--- Given data ---
------------------------------------------------

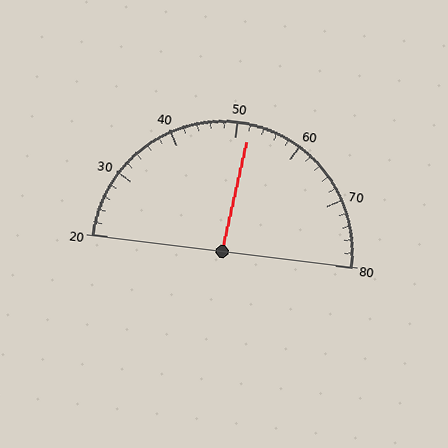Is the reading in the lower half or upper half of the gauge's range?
The reading is in the upper half of the range (20 to 80).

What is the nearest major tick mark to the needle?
The nearest major tick mark is 50.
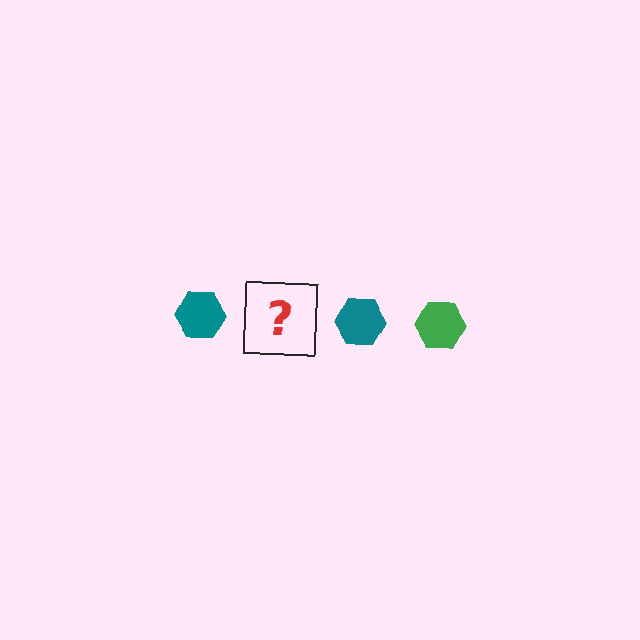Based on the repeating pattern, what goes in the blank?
The blank should be a green hexagon.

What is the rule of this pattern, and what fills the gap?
The rule is that the pattern cycles through teal, green hexagons. The gap should be filled with a green hexagon.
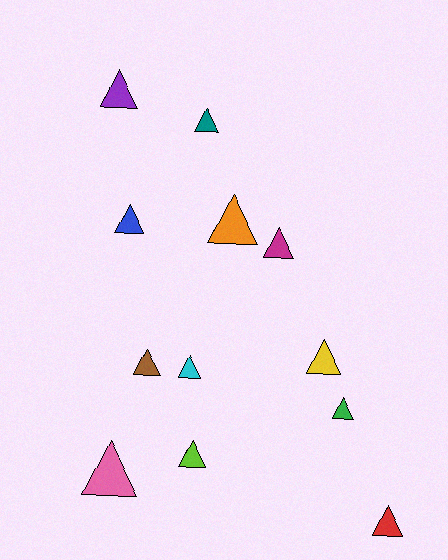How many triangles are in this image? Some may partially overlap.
There are 12 triangles.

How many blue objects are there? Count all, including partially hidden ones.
There is 1 blue object.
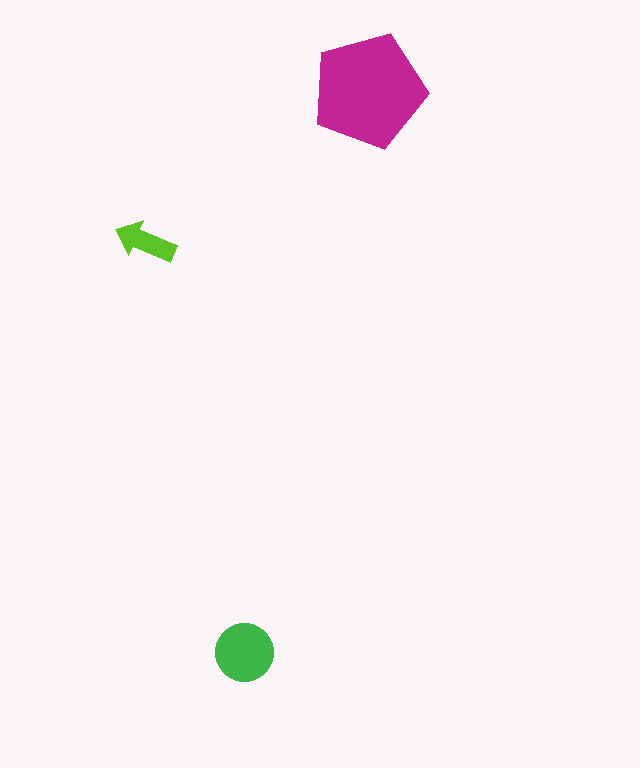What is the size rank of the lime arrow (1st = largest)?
3rd.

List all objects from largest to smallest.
The magenta pentagon, the green circle, the lime arrow.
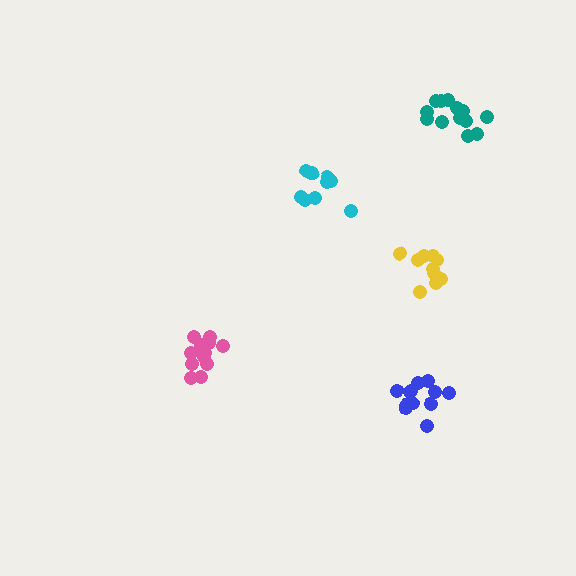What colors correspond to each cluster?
The clusters are colored: teal, blue, pink, yellow, cyan.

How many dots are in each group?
Group 1: 13 dots, Group 2: 12 dots, Group 3: 12 dots, Group 4: 11 dots, Group 5: 12 dots (60 total).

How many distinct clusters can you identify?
There are 5 distinct clusters.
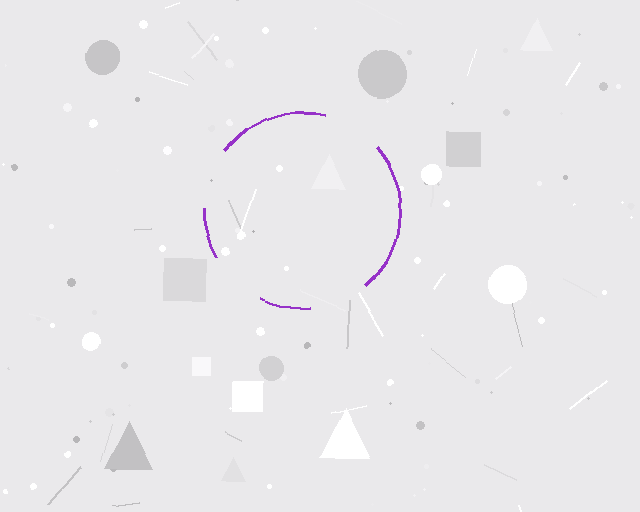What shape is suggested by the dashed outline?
The dashed outline suggests a circle.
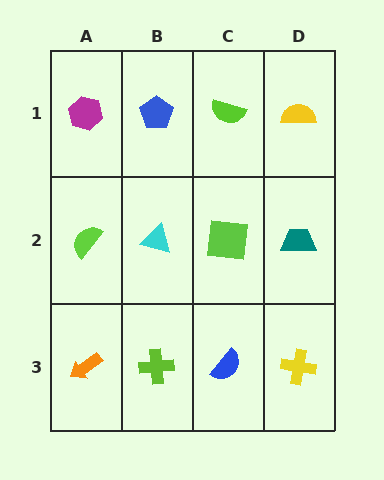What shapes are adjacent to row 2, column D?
A yellow semicircle (row 1, column D), a yellow cross (row 3, column D), a lime square (row 2, column C).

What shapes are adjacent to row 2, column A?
A magenta hexagon (row 1, column A), an orange arrow (row 3, column A), a cyan triangle (row 2, column B).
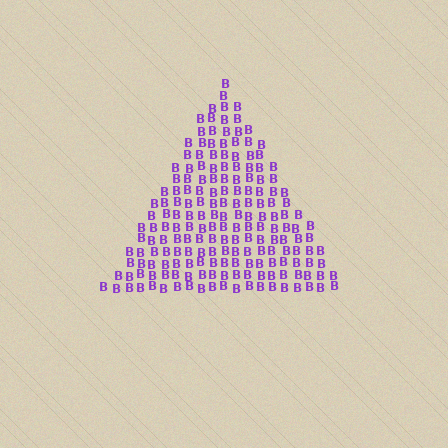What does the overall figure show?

------------------------------------------------

--- Requirements ---
Please retype the entries above word for word, but only from the line containing "What shapes are adjacent to row 2, column D?" through the last line, and without the pictures.

--- Response ---
What shapes are adjacent to row 2, column D?
A yellow semicircle (row 1, column D), a yellow cross (row 3, column D), a lime square (row 2, column C).

What shapes are adjacent to row 2, column A?
A magenta hexagon (row 1, column A), an orange arrow (row 3, column A), a cyan triangle (row 2, column B).
What does the overall figure show?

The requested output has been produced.